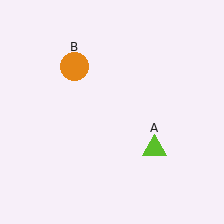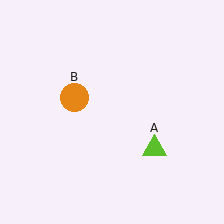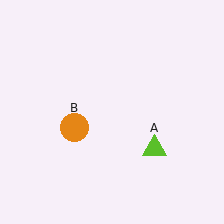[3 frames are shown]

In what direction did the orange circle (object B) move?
The orange circle (object B) moved down.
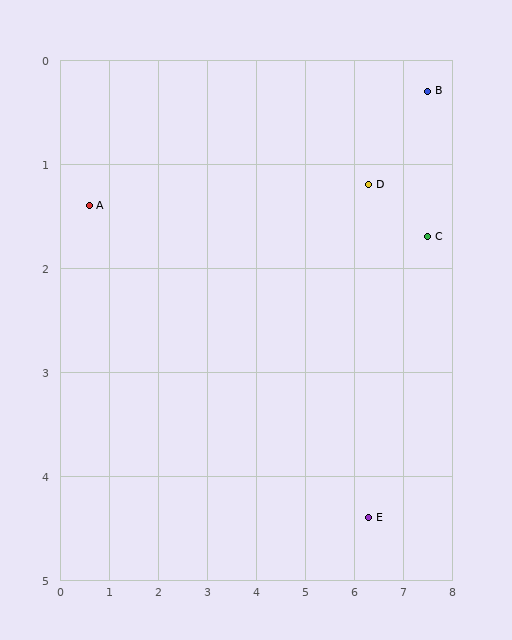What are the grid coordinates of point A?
Point A is at approximately (0.6, 1.4).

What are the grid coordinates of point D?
Point D is at approximately (6.3, 1.2).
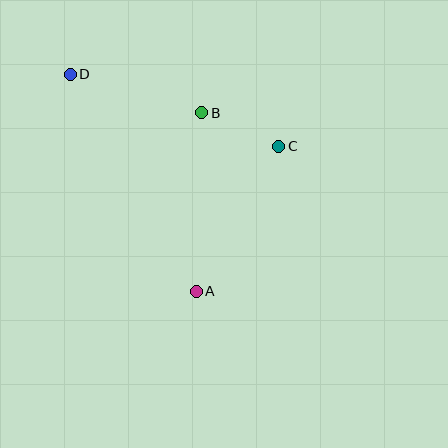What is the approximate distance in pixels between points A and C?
The distance between A and C is approximately 167 pixels.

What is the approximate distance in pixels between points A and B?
The distance between A and B is approximately 179 pixels.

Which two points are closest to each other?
Points B and C are closest to each other.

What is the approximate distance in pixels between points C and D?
The distance between C and D is approximately 221 pixels.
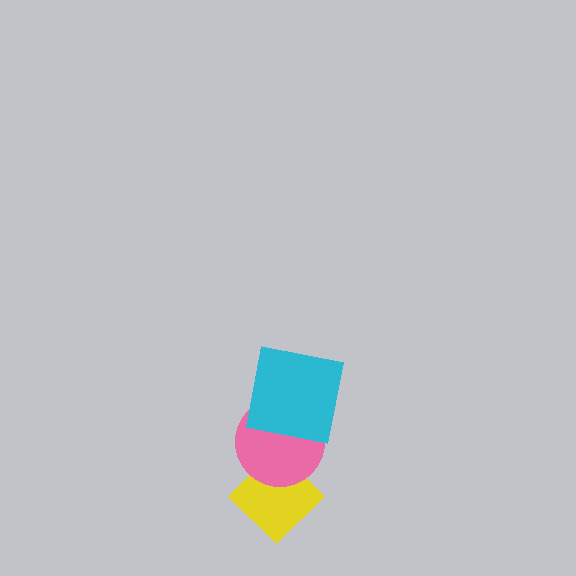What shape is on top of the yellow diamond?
The pink circle is on top of the yellow diamond.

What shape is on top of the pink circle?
The cyan square is on top of the pink circle.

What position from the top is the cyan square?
The cyan square is 1st from the top.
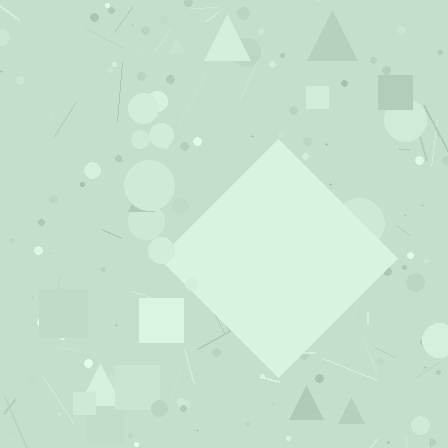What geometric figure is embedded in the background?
A diamond is embedded in the background.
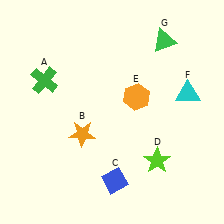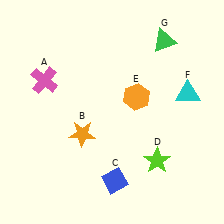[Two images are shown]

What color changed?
The cross (A) changed from green in Image 1 to pink in Image 2.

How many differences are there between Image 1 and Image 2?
There is 1 difference between the two images.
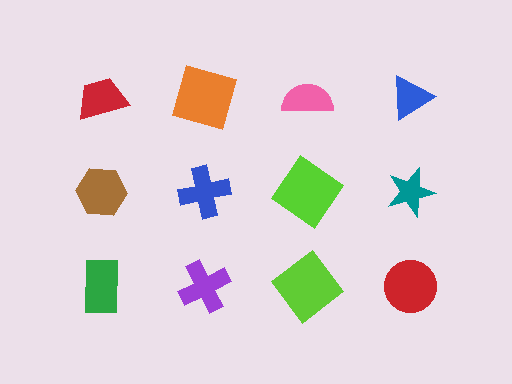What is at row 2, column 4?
A teal star.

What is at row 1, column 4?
A blue triangle.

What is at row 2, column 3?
A lime diamond.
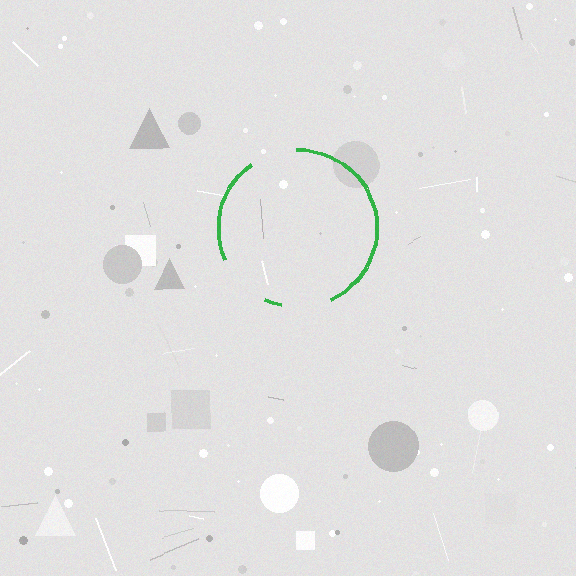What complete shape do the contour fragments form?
The contour fragments form a circle.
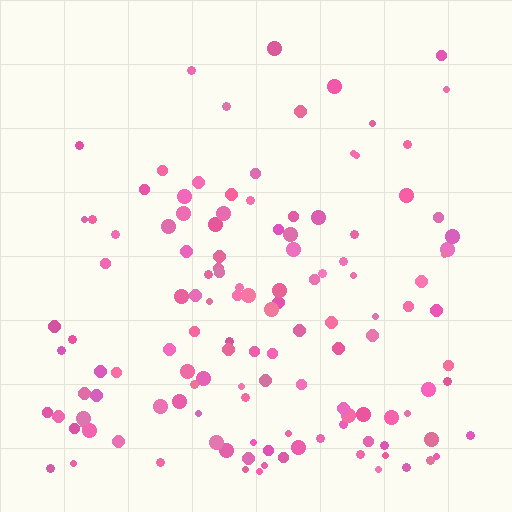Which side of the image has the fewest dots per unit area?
The top.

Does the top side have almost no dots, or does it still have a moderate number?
Still a moderate number, just noticeably fewer than the bottom.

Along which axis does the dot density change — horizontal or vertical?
Vertical.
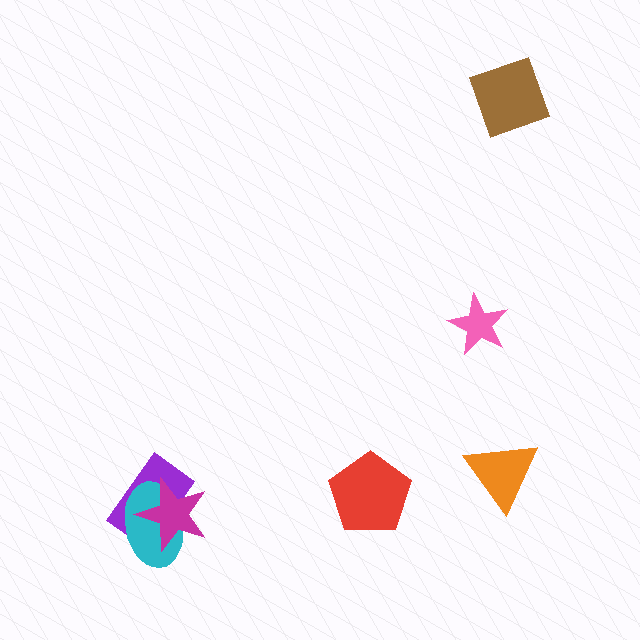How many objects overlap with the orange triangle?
0 objects overlap with the orange triangle.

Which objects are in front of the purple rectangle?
2 objects cover part of the purple rectangle: the cyan ellipse and the magenta star.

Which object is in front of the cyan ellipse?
The magenta star is in front of the cyan ellipse.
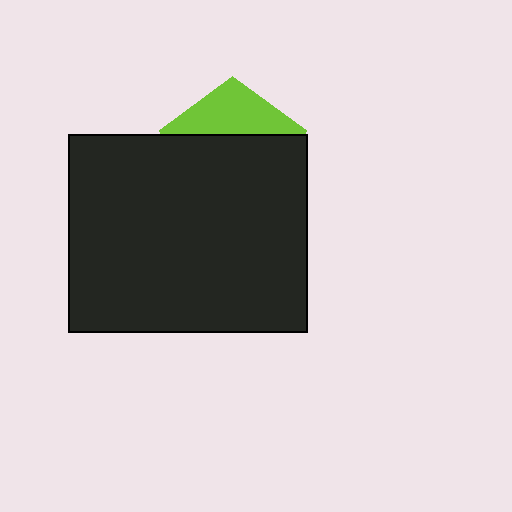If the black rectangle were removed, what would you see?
You would see the complete lime pentagon.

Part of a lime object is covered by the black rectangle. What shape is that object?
It is a pentagon.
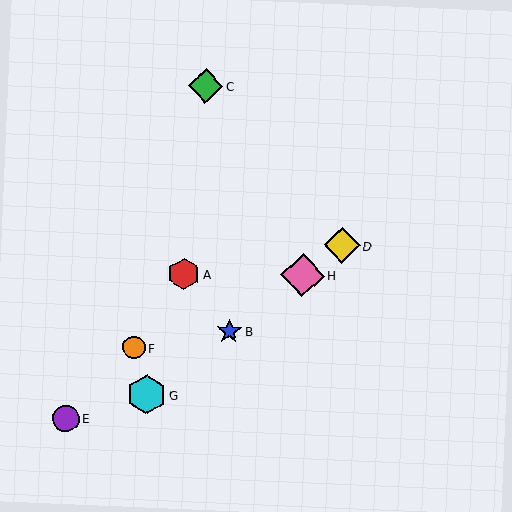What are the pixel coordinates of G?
Object G is at (147, 394).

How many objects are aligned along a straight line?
4 objects (B, D, G, H) are aligned along a straight line.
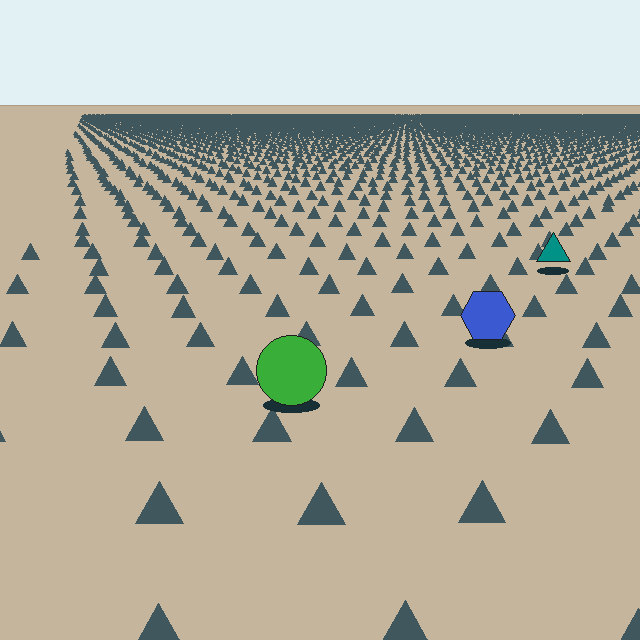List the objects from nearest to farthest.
From nearest to farthest: the green circle, the blue hexagon, the teal triangle.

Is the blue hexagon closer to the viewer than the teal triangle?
Yes. The blue hexagon is closer — you can tell from the texture gradient: the ground texture is coarser near it.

> **REQUIRED WORK**
Repeat all the data as it stands, dropping any images it holds.

> **RESULT FOR THIS TASK**
[3 frames are shown]

In what direction did the orange circle (object B) move?
The orange circle (object B) moved down.
What are the grid coordinates of point A?
Point A is at approximately (0.6, 1.4).

What are the grid coordinates of point D?
Point D is at approximately (6.3, 1.2).
What is the approximate distance in pixels between points A and C?
The distance between A and C is approximately 167 pixels.

What is the approximate distance in pixels between points A and B?
The distance between A and B is approximately 179 pixels.

Which two points are closest to each other?
Points B and C are closest to each other.

What is the approximate distance in pixels between points C and D?
The distance between C and D is approximately 221 pixels.
What shape is on top of the yellow diamond?
The pink circle is on top of the yellow diamond.

What shape is on top of the pink circle?
The cyan square is on top of the pink circle.

What position from the top is the cyan square?
The cyan square is 1st from the top.
What geometric figure is embedded in the background?
A diamond is embedded in the background.
[Two images are shown]

What color changed?
The cross (A) changed from green in Image 1 to pink in Image 2.

How many differences are there between Image 1 and Image 2?
There is 1 difference between the two images.
What is at row 2, column 4?
A teal star.

What is at row 1, column 4?
A blue triangle.

What is at row 2, column 3?
A lime diamond.
What complete shape do the contour fragments form?
The contour fragments form a circle.
Which side of the image has the fewest dots per unit area?
The top.

Does the top side have almost no dots, or does it still have a moderate number?
Still a moderate number, just noticeably fewer than the bottom.

Along which axis does the dot density change — horizontal or vertical?
Vertical.
How many objects overlap with the orange triangle?
0 objects overlap with the orange triangle.

Which objects are in front of the purple rectangle?
2 objects cover part of the purple rectangle: the cyan ellipse and the magenta star.

Which object is in front of the cyan ellipse?
The magenta star is in front of the cyan ellipse.
If the black rectangle were removed, what would you see?
You would see the complete lime pentagon.

Part of a lime object is covered by the black rectangle. What shape is that object?
It is a pentagon.
What are the pixel coordinates of G?
Object G is at (147, 394).

How many objects are aligned along a straight line?
4 objects (B, D, G, H) are aligned along a straight line.
List the objects from nearest to farthest.
From nearest to farthest: the green circle, the blue hexagon, the teal triangle.

Is the blue hexagon closer to the viewer than the teal triangle?
Yes. The blue hexagon is closer — you can tell from the texture gradient: the ground texture is coarser near it.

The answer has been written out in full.